#### PROBLEM DESCRIPTION:
Repeat exactly the stretch of lines that starts with the one containing "If you connected" and ends with the last line of the material. Leave out pictures.

#### TASK MATERIAL:
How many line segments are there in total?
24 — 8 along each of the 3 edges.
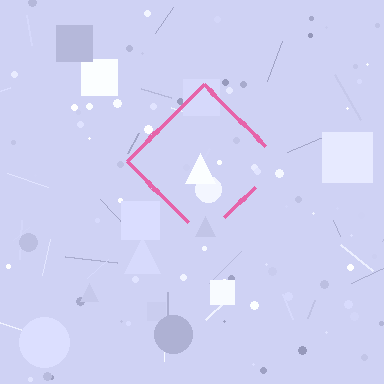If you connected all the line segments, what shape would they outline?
They would outline a diamond.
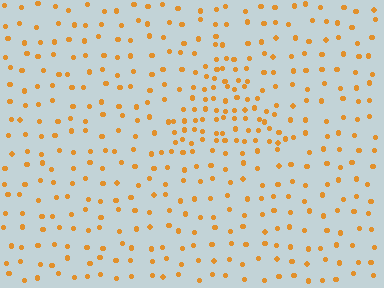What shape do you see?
I see a triangle.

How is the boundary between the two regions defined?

#### TASK SOLUTION:
If you connected all the line segments, what shape would they outline?
They would outline a diamond.
What shape do you see?
I see a triangle.

How is the boundary between the two regions defined?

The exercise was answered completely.